## STORED RECORDS

--- start ---

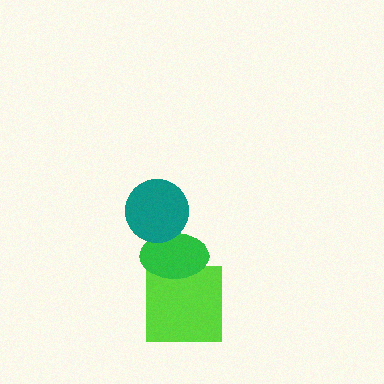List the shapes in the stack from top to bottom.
From top to bottom: the teal circle, the green ellipse, the lime square.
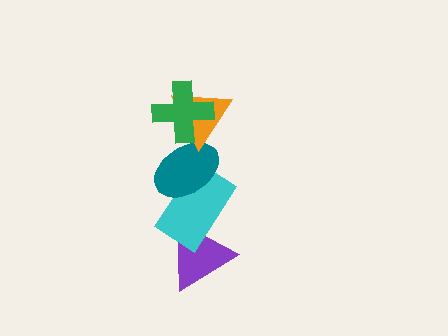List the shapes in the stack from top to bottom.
From top to bottom: the green cross, the orange triangle, the teal ellipse, the cyan rectangle, the purple triangle.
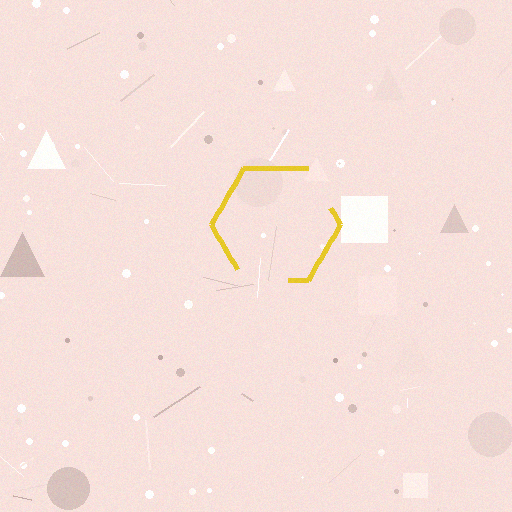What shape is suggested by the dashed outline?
The dashed outline suggests a hexagon.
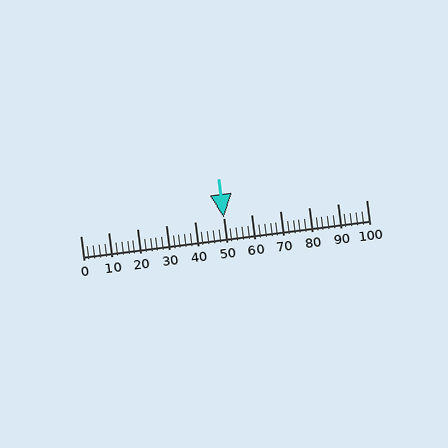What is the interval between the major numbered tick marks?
The major tick marks are spaced 10 units apart.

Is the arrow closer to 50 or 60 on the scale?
The arrow is closer to 50.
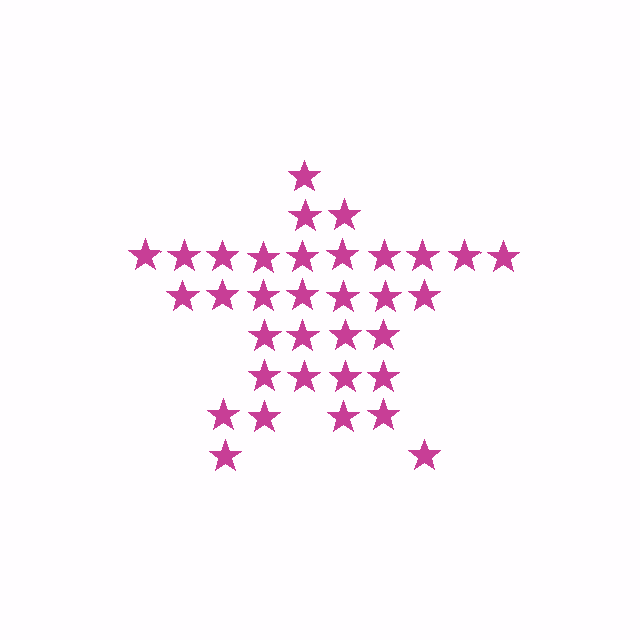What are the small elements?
The small elements are stars.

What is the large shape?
The large shape is a star.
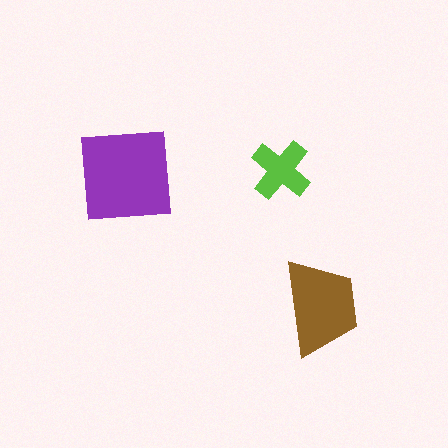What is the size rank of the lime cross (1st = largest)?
3rd.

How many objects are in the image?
There are 3 objects in the image.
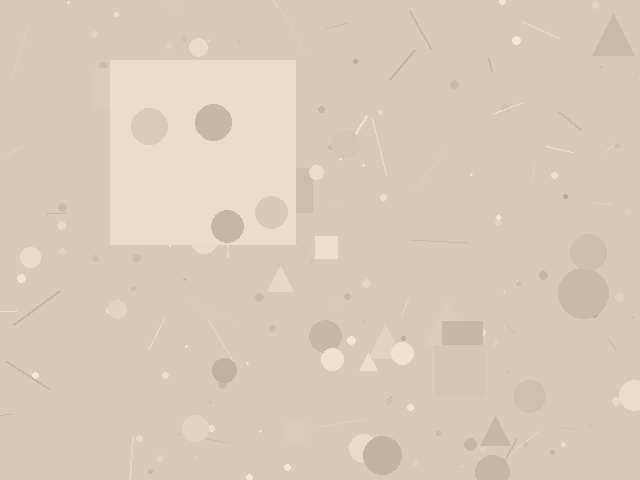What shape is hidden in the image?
A square is hidden in the image.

--- end ---

## WHAT THE EXERCISE ASKS
Your task is to transcribe all of the records precisely, with no images included.

## CORRECT ANSWER
List the shapes in the stack from top to bottom.
From top to bottom: the teal circle, the green ellipse, the lime square.
List the shapes in the stack from top to bottom.
From top to bottom: the green cross, the orange triangle, the teal ellipse, the cyan rectangle, the purple triangle.
What shape is suggested by the dashed outline?
The dashed outline suggests a hexagon.
What is the interval between the major numbered tick marks?
The major tick marks are spaced 10 units apart.

Is the arrow closer to 50 or 60 on the scale?
The arrow is closer to 50.
What are the small elements?
The small elements are stars.

What is the large shape?
The large shape is a star.
What is the size rank of the lime cross (1st = largest)?
3rd.

How many objects are in the image?
There are 3 objects in the image.
What shape is hidden in the image?
A square is hidden in the image.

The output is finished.